▸ **Shape perception records**
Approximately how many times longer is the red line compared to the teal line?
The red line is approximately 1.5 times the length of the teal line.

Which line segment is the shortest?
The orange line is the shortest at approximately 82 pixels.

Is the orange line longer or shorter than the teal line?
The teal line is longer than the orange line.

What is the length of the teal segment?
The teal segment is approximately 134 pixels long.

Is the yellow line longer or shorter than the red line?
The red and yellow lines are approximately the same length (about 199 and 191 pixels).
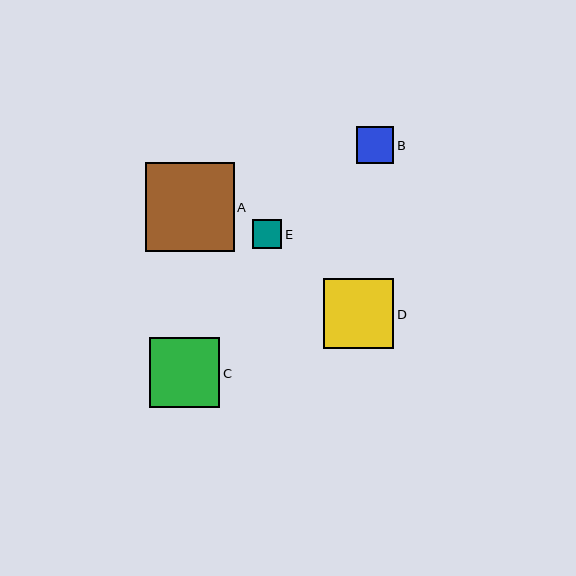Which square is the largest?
Square A is the largest with a size of approximately 89 pixels.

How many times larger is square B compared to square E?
Square B is approximately 1.3 times the size of square E.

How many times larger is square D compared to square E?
Square D is approximately 2.4 times the size of square E.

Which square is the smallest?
Square E is the smallest with a size of approximately 29 pixels.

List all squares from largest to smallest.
From largest to smallest: A, D, C, B, E.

▸ **Exercise**
Omit the pictures, and please restate word for word the lines running from the line with "What is the length of the teal segment?" to the end of the entries.

▸ **Result of this task**
What is the length of the teal segment?
The teal segment is approximately 134 pixels long.

Is the yellow line longer or shorter than the red line?
The red and yellow lines are approximately the same length (about 199 and 191 pixels).
Which square is the largest?
Square A is the largest with a size of approximately 89 pixels.

How many times larger is square B compared to square E?
Square B is approximately 1.3 times the size of square E.

How many times larger is square D compared to square E?
Square D is approximately 2.4 times the size of square E.

Which square is the smallest?
Square E is the smallest with a size of approximately 29 pixels.

List all squares from largest to smallest.
From largest to smallest: A, D, C, B, E.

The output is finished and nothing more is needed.